### TASK DETAILS
All of the data that follows should be output again without any alteration.

### TASK DATA

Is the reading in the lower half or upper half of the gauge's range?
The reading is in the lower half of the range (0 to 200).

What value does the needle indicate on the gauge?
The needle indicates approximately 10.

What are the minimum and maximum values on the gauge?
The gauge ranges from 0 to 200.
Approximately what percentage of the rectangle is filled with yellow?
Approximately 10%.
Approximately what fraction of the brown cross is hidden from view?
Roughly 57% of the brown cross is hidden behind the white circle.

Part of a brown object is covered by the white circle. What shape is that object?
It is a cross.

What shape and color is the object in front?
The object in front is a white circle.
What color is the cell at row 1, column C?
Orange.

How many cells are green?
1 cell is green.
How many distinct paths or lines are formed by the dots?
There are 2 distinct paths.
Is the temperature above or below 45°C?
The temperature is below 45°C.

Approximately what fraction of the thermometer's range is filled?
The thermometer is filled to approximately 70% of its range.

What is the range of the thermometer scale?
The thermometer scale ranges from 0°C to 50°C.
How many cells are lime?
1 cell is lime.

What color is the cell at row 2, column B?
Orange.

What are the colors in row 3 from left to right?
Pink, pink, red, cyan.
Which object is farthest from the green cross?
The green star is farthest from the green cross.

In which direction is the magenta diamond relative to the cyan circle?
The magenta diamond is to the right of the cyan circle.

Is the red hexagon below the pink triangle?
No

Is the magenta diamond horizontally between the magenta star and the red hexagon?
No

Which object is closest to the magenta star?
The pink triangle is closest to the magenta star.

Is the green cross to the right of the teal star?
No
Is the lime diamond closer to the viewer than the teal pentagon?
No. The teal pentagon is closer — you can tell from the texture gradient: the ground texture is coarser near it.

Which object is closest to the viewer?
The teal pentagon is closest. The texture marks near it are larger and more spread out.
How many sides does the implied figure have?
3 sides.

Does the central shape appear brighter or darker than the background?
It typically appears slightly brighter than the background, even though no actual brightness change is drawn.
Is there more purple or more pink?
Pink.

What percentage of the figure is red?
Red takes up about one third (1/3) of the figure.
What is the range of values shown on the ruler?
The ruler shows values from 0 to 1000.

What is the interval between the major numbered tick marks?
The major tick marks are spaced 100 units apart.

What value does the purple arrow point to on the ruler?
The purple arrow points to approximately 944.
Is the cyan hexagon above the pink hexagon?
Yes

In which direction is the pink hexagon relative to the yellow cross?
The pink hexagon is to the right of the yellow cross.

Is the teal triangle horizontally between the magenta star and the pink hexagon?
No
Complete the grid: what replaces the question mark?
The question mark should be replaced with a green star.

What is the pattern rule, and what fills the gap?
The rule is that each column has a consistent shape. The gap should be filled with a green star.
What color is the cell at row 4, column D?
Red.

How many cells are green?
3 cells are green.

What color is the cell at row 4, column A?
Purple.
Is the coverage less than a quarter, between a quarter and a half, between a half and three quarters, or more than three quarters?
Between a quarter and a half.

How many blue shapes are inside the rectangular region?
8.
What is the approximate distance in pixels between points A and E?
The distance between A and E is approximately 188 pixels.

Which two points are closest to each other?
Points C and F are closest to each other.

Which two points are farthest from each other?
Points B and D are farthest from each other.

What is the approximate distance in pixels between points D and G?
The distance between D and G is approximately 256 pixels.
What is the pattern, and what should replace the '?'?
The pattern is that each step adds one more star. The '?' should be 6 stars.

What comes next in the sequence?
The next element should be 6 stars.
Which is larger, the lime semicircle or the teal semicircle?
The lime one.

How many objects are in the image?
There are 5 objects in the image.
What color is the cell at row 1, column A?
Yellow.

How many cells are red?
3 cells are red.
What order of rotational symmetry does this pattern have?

### ANSWER TO THIS TASK
Is the reading in the lower half or upper half of the gauge's range?
The reading is in the lower half of the range (0 to 200).

What value does the needle indicate on the gauge?
The needle indicates approximately 10.

What are the minimum and maximum values on the gauge?
The gauge ranges from 0 to 200.
Approximately what percentage of the rectangle is filled with yellow?
Approximately 10%.
Approximately what fraction of the brown cross is hidden from view?
Roughly 57% of the brown cross is hidden behind the white circle.

Part of a brown object is covered by the white circle. What shape is that object?
It is a cross.

What shape and color is the object in front?
The object in front is a white circle.
What color is the cell at row 1, column C?
Orange.

How many cells are green?
1 cell is green.
How many distinct paths or lines are formed by the dots?
There are 2 distinct paths.
Is the temperature above or below 45°C?
The temperature is below 45°C.

Approximately what fraction of the thermometer's range is filled?
The thermometer is filled to approximately 70% of its range.

What is the range of the thermometer scale?
The thermometer scale ranges from 0°C to 50°C.
How many cells are lime?
1 cell is lime.

What color is the cell at row 2, column B?
Orange.

What are the colors in row 3 from left to right?
Pink, pink, red, cyan.
Which object is farthest from the green cross?
The green star is farthest from the green cross.

In which direction is the magenta diamond relative to the cyan circle?
The magenta diamond is to the right of the cyan circle.

Is the red hexagon below the pink triangle?
No

Is the magenta diamond horizontally between the magenta star and the red hexagon?
No

Which object is closest to the magenta star?
The pink triangle is closest to the magenta star.

Is the green cross to the right of the teal star?
No
Is the lime diamond closer to the viewer than the teal pentagon?
No. The teal pentagon is closer — you can tell from the texture gradient: the ground texture is coarser near it.

Which object is closest to the viewer?
The teal pentagon is closest. The texture marks near it are larger and more spread out.
How many sides does the implied figure have?
3 sides.

Does the central shape appear brighter or darker than the background?
It typically appears slightly brighter than the background, even though no actual brightness change is drawn.
Is there more purple or more pink?
Pink.

What percentage of the figure is red?
Red takes up about one third (1/3) of the figure.
What is the range of values shown on the ruler?
The ruler shows values from 0 to 1000.

What is the interval between the major numbered tick marks?
The major tick marks are spaced 100 units apart.

What value does the purple arrow point to on the ruler?
The purple arrow points to approximately 944.
Is the cyan hexagon above the pink hexagon?
Yes

In which direction is the pink hexagon relative to the yellow cross?
The pink hexagon is to the right of the yellow cross.

Is the teal triangle horizontally between the magenta star and the pink hexagon?
No
Complete the grid: what replaces the question mark?
The question mark should be replaced with a green star.

What is the pattern rule, and what fills the gap?
The rule is that each column has a consistent shape. The gap should be filled with a green star.
What color is the cell at row 4, column D?
Red.

How many cells are green?
3 cells are green.

What color is the cell at row 4, column A?
Purple.
Is the coverage less than a quarter, between a quarter and a half, between a half and three quarters, or more than three quarters?
Between a quarter and a half.

How many blue shapes are inside the rectangular region?
8.
What is the approximate distance in pixels between points A and E?
The distance between A and E is approximately 188 pixels.

Which two points are closest to each other?
Points C and F are closest to each other.

Which two points are farthest from each other?
Points B and D are farthest from each other.

What is the approximate distance in pixels between points D and G?
The distance between D and G is approximately 256 pixels.
What is the pattern, and what should replace the '?'?
The pattern is that each step adds one more star. The '?' should be 6 stars.

What comes next in the sequence?
The next element should be 6 stars.
Which is larger, the lime semicircle or the teal semicircle?
The lime one.

How many objects are in the image?
There are 5 objects in the image.
What color is the cell at row 1, column A?
Yellow.

How many cells are red?
3 cells are red.
What order of rotational symmetry does this pattern have?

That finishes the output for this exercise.